> [Short task] Repeat the whole of the data, keeping every detail the same.

Data entries about shape features
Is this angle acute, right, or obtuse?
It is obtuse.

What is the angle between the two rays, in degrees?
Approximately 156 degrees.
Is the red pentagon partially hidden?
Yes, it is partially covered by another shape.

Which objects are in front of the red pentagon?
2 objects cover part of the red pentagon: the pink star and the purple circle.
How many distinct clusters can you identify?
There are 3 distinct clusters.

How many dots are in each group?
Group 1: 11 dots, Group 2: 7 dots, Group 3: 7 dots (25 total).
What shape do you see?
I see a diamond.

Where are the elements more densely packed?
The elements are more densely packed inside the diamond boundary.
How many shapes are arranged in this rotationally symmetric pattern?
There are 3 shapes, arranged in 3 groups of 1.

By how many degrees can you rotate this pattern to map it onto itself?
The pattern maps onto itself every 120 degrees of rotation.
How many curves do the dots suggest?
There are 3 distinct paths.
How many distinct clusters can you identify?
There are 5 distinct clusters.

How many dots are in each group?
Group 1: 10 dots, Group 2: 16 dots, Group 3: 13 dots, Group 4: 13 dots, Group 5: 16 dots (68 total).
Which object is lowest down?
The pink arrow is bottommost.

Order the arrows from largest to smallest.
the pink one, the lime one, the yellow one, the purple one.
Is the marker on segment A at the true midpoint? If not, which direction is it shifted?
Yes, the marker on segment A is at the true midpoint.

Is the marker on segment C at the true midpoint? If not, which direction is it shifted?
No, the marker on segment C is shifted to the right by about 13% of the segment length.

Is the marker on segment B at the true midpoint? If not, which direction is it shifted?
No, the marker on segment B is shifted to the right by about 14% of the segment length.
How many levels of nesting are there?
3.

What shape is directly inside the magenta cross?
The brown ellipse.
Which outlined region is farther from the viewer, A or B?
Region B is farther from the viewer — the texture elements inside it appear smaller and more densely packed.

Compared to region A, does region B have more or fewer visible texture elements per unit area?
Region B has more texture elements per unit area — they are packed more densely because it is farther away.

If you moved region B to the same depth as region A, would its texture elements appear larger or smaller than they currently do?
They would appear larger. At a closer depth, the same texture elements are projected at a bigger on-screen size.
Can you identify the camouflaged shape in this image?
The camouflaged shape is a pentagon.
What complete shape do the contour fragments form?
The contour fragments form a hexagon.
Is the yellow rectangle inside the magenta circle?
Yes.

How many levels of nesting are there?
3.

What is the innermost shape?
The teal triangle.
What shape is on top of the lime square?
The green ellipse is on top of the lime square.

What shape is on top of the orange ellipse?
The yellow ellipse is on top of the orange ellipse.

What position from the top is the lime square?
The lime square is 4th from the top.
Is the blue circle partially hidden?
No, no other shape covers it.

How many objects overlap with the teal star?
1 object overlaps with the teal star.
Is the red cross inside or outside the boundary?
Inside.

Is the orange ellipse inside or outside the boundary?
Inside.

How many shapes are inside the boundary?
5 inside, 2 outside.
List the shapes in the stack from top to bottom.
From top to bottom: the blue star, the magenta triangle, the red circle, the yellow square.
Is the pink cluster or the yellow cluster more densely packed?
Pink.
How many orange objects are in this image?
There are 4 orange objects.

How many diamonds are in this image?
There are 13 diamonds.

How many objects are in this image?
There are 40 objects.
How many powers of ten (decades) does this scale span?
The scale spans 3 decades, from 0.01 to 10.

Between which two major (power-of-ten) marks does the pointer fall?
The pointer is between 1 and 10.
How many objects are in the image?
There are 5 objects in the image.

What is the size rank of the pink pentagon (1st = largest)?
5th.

> [Complete answer]
Is this angle acute, right, or obtuse?
It is obtuse.

What is the angle between the two rays, in degrees?
Approximately 156 degrees.
Is the red pentagon partially hidden?
Yes, it is partially covered by another shape.

Which objects are in front of the red pentagon?
2 objects cover part of the red pentagon: the pink star and the purple circle.
How many distinct clusters can you identify?
There are 3 distinct clusters.

How many dots are in each group?
Group 1: 11 dots, Group 2: 7 dots, Group 3: 7 dots (25 total).
What shape do you see?
I see a diamond.

Where are the elements more densely packed?
The elements are more densely packed inside the diamond boundary.
How many shapes are arranged in this rotationally symmetric pattern?
There are 3 shapes, arranged in 3 groups of 1.

By how many degrees can you rotate this pattern to map it onto itself?
The pattern maps onto itself every 120 degrees of rotation.
How many curves do the dots suggest?
There are 3 distinct paths.
How many distinct clusters can you identify?
There are 5 distinct clusters.

How many dots are in each group?
Group 1: 10 dots, Group 2: 16 dots, Group 3: 13 dots, Group 4: 13 dots, Group 5: 16 dots (68 total).
Which object is lowest down?
The pink arrow is bottommost.

Order the arrows from largest to smallest.
the pink one, the lime one, the yellow one, the purple one.
Is the marker on segment A at the true midpoint? If not, which direction is it shifted?
Yes, the marker on segment A is at the true midpoint.

Is the marker on segment C at the true midpoint? If not, which direction is it shifted?
No, the marker on segment C is shifted to the right by about 13% of the segment length.

Is the marker on segment B at the true midpoint? If not, which direction is it shifted?
No, the marker on segment B is shifted to the right by about 14% of the segment length.
How many levels of nesting are there?
3.

What shape is directly inside the magenta cross?
The brown ellipse.
Which outlined region is farther from the viewer, A or B?
Region B is farther from the viewer — the texture elements inside it appear smaller and more densely packed.

Compared to region A, does region B have more or fewer visible texture elements per unit area?
Region B has more texture elements per unit area — they are packed more densely because it is farther away.

If you moved region B to the same depth as region A, would its texture elements appear larger or smaller than they currently do?
They would appear larger. At a closer depth, the same texture elements are projected at a bigger on-screen size.
Can you identify the camouflaged shape in this image?
The camouflaged shape is a pentagon.
What complete shape do the contour fragments form?
The contour fragments form a hexagon.
Is the yellow rectangle inside the magenta circle?
Yes.

How many levels of nesting are there?
3.

What is the innermost shape?
The teal triangle.
What shape is on top of the lime square?
The green ellipse is on top of the lime square.

What shape is on top of the orange ellipse?
The yellow ellipse is on top of the orange ellipse.

What position from the top is the lime square?
The lime square is 4th from the top.
Is the blue circle partially hidden?
No, no other shape covers it.

How many objects overlap with the teal star?
1 object overlaps with the teal star.
Is the red cross inside or outside the boundary?
Inside.

Is the orange ellipse inside or outside the boundary?
Inside.

How many shapes are inside the boundary?
5 inside, 2 outside.
List the shapes in the stack from top to bottom.
From top to bottom: the blue star, the magenta triangle, the red circle, the yellow square.
Is the pink cluster or the yellow cluster more densely packed?
Pink.
How many orange objects are in this image?
There are 4 orange objects.

How many diamonds are in this image?
There are 13 diamonds.

How many objects are in this image?
There are 40 objects.
How many powers of ten (decades) does this scale span?
The scale spans 3 decades, from 0.01 to 10.

Between which two major (power-of-ten) marks does the pointer fall?
The pointer is between 1 and 10.
How many objects are in the image?
There are 5 objects in the image.

What is the size rank of the pink pentagon (1st = largest)?
5th.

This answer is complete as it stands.